◆ Task goal ◆
Quote exactly the lines running from the line with "How many objects" to the end of the entries, including both, and nothing else.

◆ Data provided ◆
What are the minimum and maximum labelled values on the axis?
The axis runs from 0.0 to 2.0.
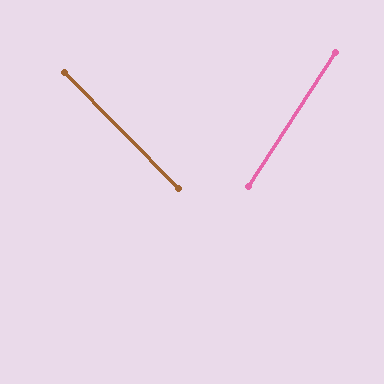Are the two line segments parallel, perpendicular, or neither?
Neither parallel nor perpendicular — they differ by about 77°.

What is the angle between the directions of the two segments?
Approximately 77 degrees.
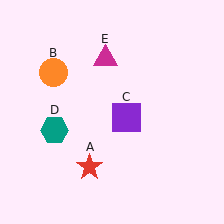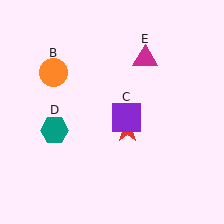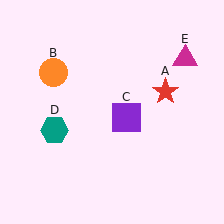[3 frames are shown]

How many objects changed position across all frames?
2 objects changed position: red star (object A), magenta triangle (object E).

◆ Answer to the task ◆
How many objects changed position across all frames?
2 objects changed position: red star (object A), magenta triangle (object E).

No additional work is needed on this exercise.